**WHAT YOU HAVE TO DO:** Without altering anything, repeat each of the records.

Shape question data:
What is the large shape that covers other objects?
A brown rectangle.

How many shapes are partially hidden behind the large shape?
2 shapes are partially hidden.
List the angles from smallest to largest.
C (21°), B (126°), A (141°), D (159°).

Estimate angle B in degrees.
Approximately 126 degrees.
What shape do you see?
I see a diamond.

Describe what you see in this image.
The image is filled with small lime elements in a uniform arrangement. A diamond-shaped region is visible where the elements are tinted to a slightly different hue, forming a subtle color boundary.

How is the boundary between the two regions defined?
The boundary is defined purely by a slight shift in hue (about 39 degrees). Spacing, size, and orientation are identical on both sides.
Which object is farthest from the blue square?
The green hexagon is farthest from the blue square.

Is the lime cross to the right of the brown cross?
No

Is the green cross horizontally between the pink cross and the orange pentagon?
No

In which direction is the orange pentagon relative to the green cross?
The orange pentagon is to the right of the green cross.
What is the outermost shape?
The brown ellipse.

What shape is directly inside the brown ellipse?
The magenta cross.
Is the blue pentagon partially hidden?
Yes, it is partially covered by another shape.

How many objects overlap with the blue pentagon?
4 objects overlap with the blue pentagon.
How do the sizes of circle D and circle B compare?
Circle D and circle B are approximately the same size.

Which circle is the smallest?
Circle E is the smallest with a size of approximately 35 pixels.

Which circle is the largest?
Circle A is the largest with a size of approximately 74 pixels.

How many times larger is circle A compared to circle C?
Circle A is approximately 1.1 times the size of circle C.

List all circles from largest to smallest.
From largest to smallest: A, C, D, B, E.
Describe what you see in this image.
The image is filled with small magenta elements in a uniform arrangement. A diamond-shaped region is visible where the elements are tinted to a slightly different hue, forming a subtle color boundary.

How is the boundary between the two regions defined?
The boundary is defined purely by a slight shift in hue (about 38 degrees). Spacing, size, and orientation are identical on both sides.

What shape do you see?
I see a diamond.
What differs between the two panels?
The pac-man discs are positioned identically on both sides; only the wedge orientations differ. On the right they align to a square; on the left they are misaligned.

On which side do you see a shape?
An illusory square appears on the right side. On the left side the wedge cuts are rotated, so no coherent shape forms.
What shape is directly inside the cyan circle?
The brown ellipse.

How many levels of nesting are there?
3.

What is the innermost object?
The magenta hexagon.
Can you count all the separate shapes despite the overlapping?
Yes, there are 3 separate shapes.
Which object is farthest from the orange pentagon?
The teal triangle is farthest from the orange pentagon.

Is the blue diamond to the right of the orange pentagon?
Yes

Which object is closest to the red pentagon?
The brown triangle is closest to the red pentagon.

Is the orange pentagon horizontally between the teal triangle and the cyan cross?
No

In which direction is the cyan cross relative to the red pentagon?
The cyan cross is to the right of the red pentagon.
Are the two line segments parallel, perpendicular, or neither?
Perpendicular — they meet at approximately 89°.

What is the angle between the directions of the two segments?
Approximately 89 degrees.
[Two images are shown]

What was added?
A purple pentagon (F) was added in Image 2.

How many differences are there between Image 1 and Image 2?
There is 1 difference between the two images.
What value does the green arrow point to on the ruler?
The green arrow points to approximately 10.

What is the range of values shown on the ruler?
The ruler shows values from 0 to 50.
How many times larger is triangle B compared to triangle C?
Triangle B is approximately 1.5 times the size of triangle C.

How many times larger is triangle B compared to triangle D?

**COMPLETE OUTPUT:**
What is the large shape that covers other objects?
A brown rectangle.

How many shapes are partially hidden behind the large shape?
2 shapes are partially hidden.
List the angles from smallest to largest.
C (21°), B (126°), A (141°), D (159°).

Estimate angle B in degrees.
Approximately 126 degrees.
What shape do you see?
I see a diamond.

Describe what you see in this image.
The image is filled with small lime elements in a uniform arrangement. A diamond-shaped region is visible where the elements are tinted to a slightly different hue, forming a subtle color boundary.

How is the boundary between the two regions defined?
The boundary is defined purely by a slight shift in hue (about 39 degrees). Spacing, size, and orientation are identical on both sides.
Which object is farthest from the blue square?
The green hexagon is farthest from the blue square.

Is the lime cross to the right of the brown cross?
No

Is the green cross horizontally between the pink cross and the orange pentagon?
No

In which direction is the orange pentagon relative to the green cross?
The orange pentagon is to the right of the green cross.
What is the outermost shape?
The brown ellipse.

What shape is directly inside the brown ellipse?
The magenta cross.
Is the blue pentagon partially hidden?
Yes, it is partially covered by another shape.

How many objects overlap with the blue pentagon?
4 objects overlap with the blue pentagon.
How do the sizes of circle D and circle B compare?
Circle D and circle B are approximately the same size.

Which circle is the smallest?
Circle E is the smallest with a size of approximately 35 pixels.

Which circle is the largest?
Circle A is the largest with a size of approximately 74 pixels.

How many times larger is circle A compared to circle C?
Circle A is approximately 1.1 times the size of circle C.

List all circles from largest to smallest.
From largest to smallest: A, C, D, B, E.
Describe what you see in this image.
The image is filled with small magenta elements in a uniform arrangement. A diamond-shaped region is visible where the elements are tinted to a slightly different hue, forming a subtle color boundary.

How is the boundary between the two regions defined?
The boundary is defined purely by a slight shift in hue (about 38 degrees). Spacing, size, and orientation are identical on both sides.

What shape do you see?
I see a diamond.
What differs between the two panels?
The pac-man discs are positioned identically on both sides; only the wedge orientations differ. On the right they align to a square; on the left they are misaligned.

On which side do you see a shape?
An illusory square appears on the right side. On the left side the wedge cuts are rotated, so no coherent shape forms.
What shape is directly inside the cyan circle?
The brown ellipse.

How many levels of nesting are there?
3.

What is the innermost object?
The magenta hexagon.
Can you count all the separate shapes despite the overlapping?
Yes, there are 3 separate shapes.
Which object is farthest from the orange pentagon?
The teal triangle is farthest from the orange pentagon.

Is the blue diamond to the right of the orange pentagon?
Yes

Which object is closest to the red pentagon?
The brown triangle is closest to the red pentagon.

Is the orange pentagon horizontally between the teal triangle and the cyan cross?
No

In which direction is the cyan cross relative to the red pentagon?
The cyan cross is to the right of the red pentagon.
Are the two line segments parallel, perpendicular, or neither?
Perpendicular — they meet at approximately 89°.

What is the angle between the directions of the two segments?
Approximately 89 degrees.
[Two images are shown]

What was added?
A purple pentagon (F) was added in Image 2.

How many differences are there between Image 1 and Image 2?
There is 1 difference between the two images.
What value does the green arrow point to on the ruler?
The green arrow points to approximately 10.

What is the range of values shown on the ruler?
The ruler shows values from 0 to 50.
How many times larger is triangle B compared to triangle C?
Triangle B is approximately 1.5 times the size of triangle C.

How many times larger is triangle B compared to triangle D?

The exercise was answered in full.